## start
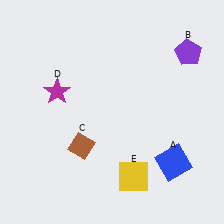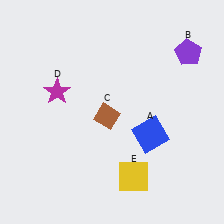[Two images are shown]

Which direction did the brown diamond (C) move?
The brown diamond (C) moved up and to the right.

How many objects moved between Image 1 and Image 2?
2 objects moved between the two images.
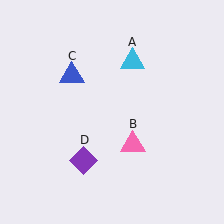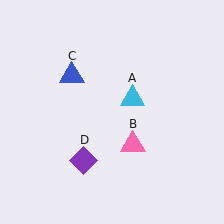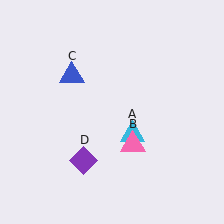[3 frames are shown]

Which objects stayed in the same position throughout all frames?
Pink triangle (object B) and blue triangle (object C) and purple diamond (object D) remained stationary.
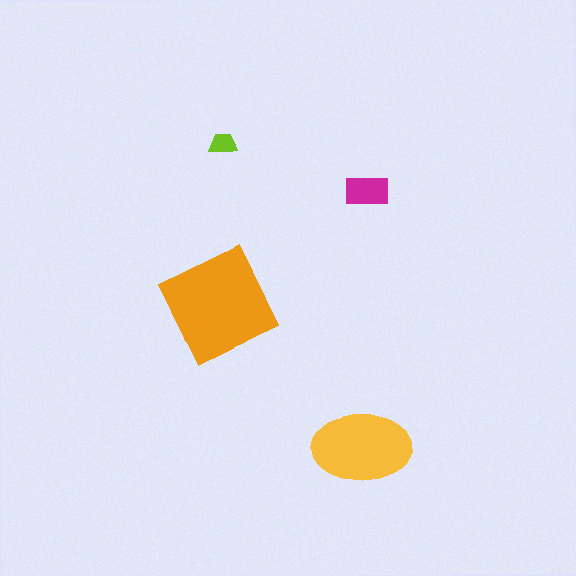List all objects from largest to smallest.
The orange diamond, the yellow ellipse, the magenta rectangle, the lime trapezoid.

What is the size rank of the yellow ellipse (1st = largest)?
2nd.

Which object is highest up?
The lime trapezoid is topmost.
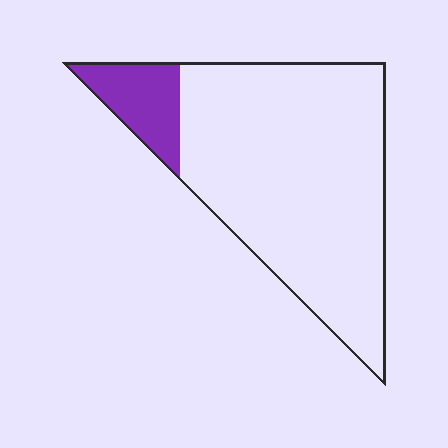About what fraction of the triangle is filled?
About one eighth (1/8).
## end
## start
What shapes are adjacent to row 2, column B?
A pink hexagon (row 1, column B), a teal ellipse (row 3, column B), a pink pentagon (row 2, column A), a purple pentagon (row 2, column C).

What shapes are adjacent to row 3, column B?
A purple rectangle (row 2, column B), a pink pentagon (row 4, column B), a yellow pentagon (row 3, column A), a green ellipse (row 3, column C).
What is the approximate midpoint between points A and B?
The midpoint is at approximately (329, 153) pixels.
## end
_OBJECTIVE_
Retype only the lines above from the one with "[Two images are shown]" through the one with "[3 frames are shown]", exactly and with both ends. Images stay out.

_CORRECT OUTPUT_
[Two images are shown]

Which direction did the brown diamond (C) move?
The brown diamond (C) moved up and to the right.

How many objects moved between Image 1 and Image 2?
2 objects moved between the two images.
[3 frames are shown]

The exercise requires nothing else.